### [Written exercise]
Transcribe the records below exactly, leaving out any pictures.

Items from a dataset
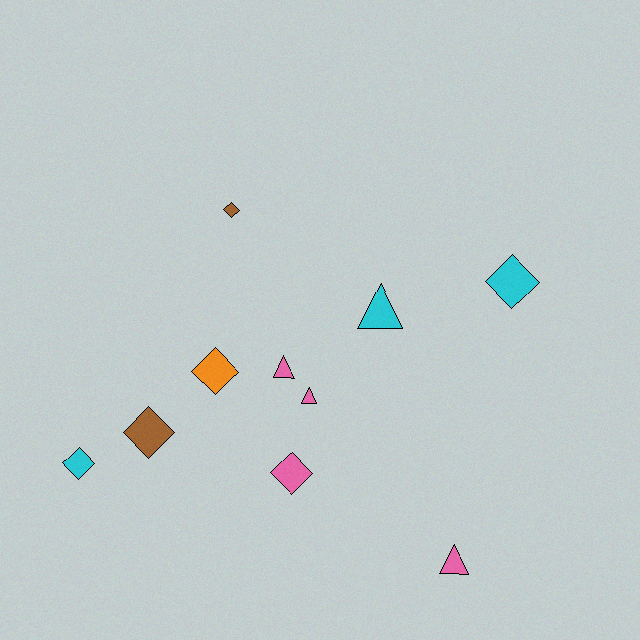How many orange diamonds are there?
There is 1 orange diamond.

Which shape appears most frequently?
Diamond, with 6 objects.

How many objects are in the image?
There are 10 objects.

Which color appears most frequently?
Pink, with 4 objects.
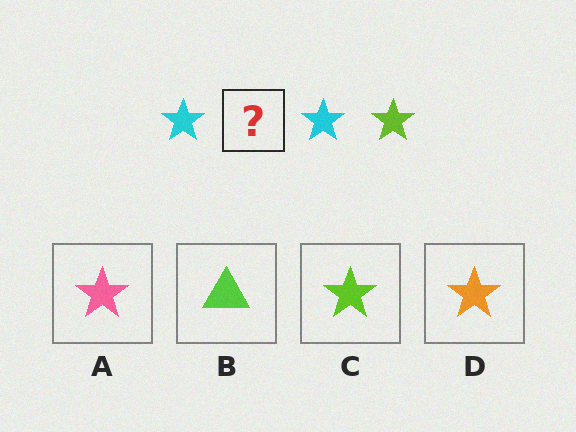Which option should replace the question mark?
Option C.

### [Exercise answer]
How many orange diamonds are there?
There is 1 orange diamond.

Which shape appears most frequently?
Diamond, with 6 objects.

How many objects are in the image?
There are 10 objects.

Which color appears most frequently?
Pink, with 4 objects.
Which option should replace the question mark?
Option C.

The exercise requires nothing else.